**What the task requires:**
Take the lines from the one with "What is the spacing" through the one with "Which option should", both ends kept, and reproduce them exactly without the pictures.

**Dataset content:**
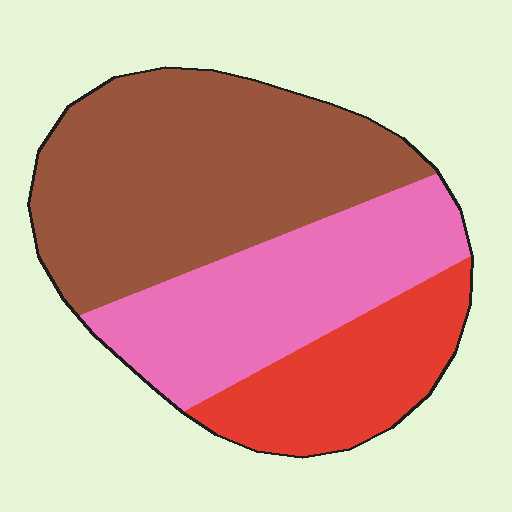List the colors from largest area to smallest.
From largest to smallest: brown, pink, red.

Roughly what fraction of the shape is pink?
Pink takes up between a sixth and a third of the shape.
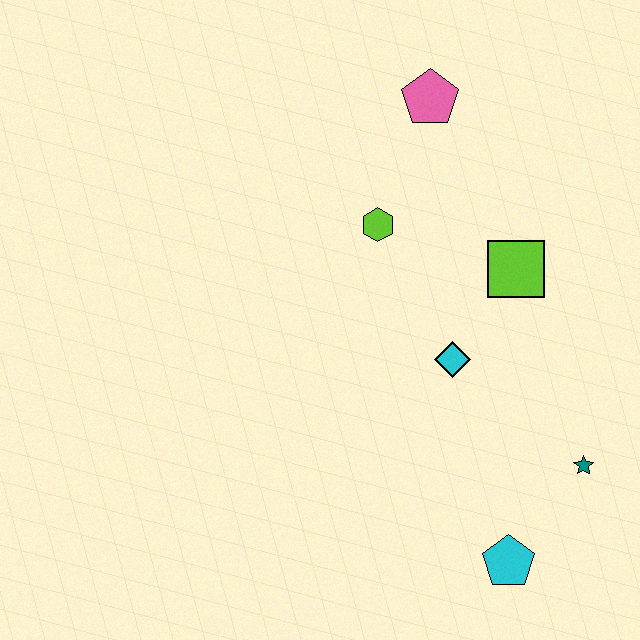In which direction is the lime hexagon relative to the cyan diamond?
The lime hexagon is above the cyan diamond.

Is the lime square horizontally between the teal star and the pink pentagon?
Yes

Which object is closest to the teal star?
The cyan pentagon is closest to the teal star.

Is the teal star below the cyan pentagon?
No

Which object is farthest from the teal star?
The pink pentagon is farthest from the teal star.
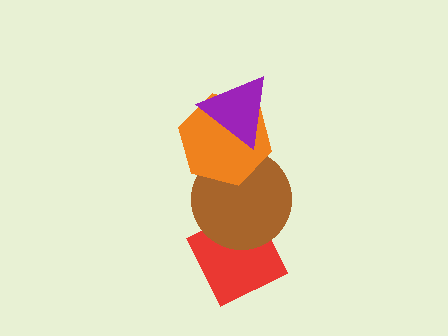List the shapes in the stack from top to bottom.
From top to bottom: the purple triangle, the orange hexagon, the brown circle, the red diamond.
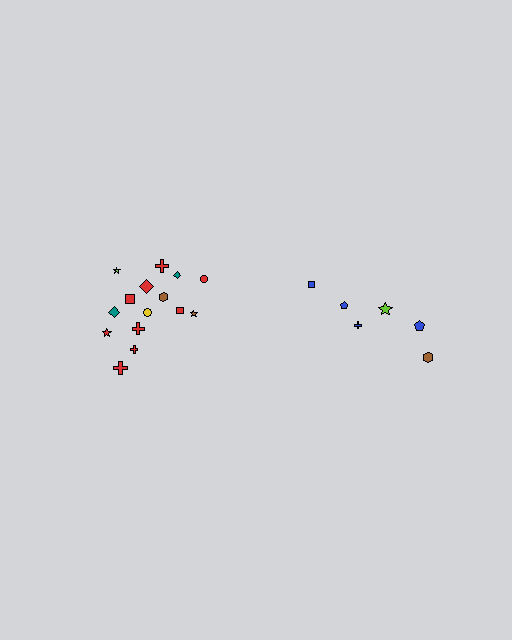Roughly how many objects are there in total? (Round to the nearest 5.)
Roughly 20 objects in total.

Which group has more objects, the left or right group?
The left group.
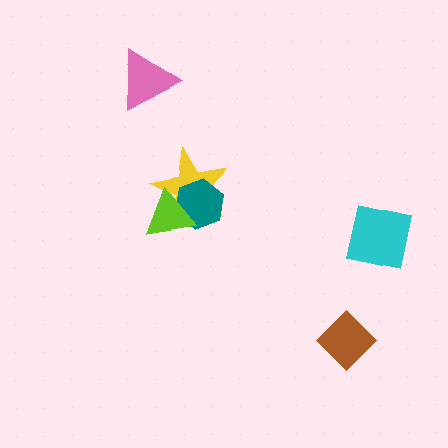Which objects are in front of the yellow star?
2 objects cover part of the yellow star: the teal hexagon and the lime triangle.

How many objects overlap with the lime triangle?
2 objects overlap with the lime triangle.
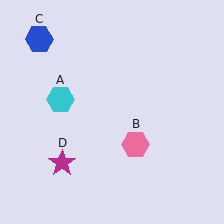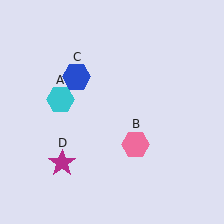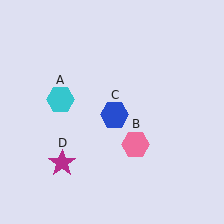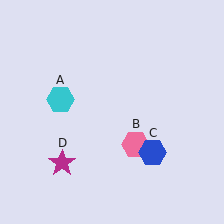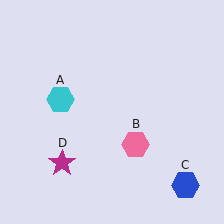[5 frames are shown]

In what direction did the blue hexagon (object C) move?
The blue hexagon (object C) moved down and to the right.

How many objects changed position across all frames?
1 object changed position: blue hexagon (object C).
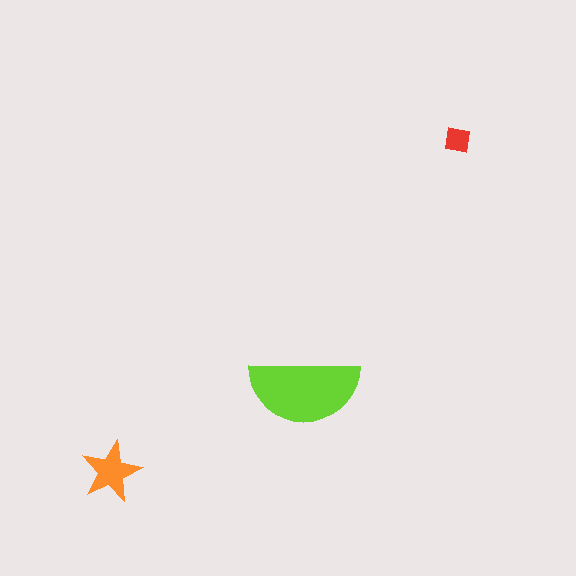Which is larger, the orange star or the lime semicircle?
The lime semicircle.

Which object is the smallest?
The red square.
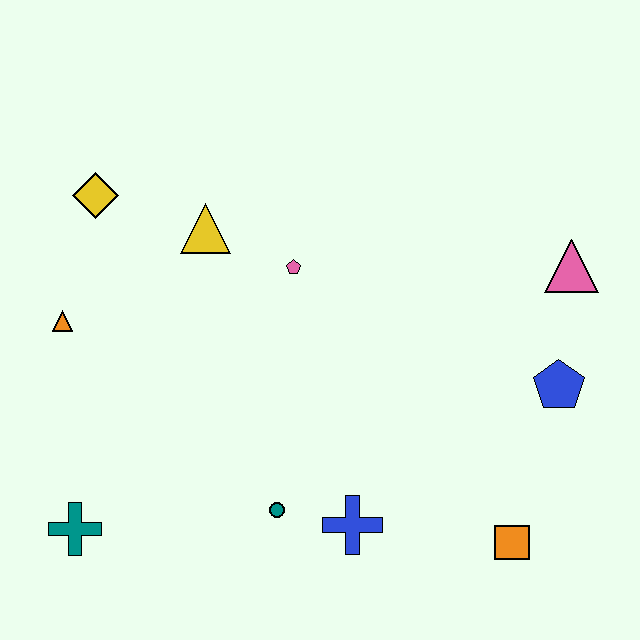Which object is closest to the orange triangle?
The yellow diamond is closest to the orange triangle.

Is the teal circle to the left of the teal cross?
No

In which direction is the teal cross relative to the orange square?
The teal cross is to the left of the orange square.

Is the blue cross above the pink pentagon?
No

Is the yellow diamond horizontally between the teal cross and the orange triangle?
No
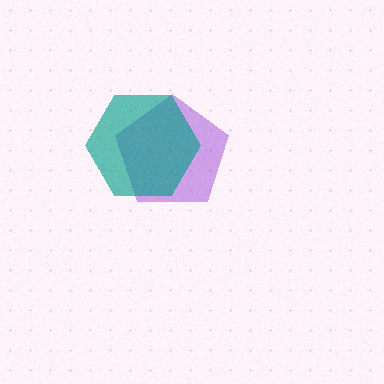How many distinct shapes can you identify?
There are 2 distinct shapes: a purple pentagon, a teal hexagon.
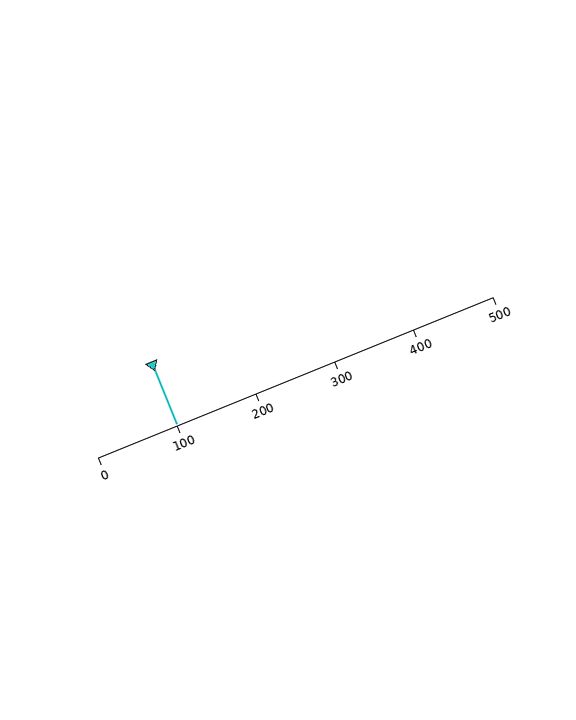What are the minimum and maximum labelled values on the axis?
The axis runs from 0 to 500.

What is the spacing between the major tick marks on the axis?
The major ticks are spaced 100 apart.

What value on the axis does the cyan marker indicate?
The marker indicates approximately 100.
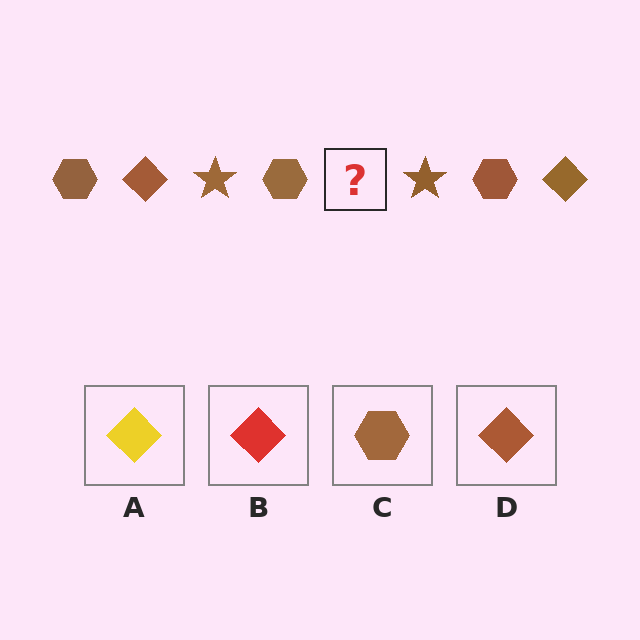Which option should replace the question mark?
--
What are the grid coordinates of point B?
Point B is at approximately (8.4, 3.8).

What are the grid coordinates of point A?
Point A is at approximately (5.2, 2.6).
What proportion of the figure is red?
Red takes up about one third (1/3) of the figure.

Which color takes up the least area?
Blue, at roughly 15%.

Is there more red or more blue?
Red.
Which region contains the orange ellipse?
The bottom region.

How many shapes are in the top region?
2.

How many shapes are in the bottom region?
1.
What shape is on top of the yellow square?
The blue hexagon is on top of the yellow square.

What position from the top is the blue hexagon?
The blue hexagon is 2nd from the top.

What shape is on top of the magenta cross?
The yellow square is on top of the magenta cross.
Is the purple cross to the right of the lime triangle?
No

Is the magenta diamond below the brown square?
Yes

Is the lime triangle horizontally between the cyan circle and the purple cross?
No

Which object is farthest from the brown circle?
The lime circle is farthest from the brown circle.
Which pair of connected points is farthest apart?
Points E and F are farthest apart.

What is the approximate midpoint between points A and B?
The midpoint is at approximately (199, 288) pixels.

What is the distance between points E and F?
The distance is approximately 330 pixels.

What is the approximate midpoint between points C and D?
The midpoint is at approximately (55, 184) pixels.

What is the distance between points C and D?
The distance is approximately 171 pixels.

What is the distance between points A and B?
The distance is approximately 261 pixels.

**Output of the exercise:**
What is the spacing between the major tick marks on the axis?
The major ticks are spaced 100 apart.

What value on the axis does the cyan marker indicate?
The marker indicates approximately 100.
Which option should replace the question mark?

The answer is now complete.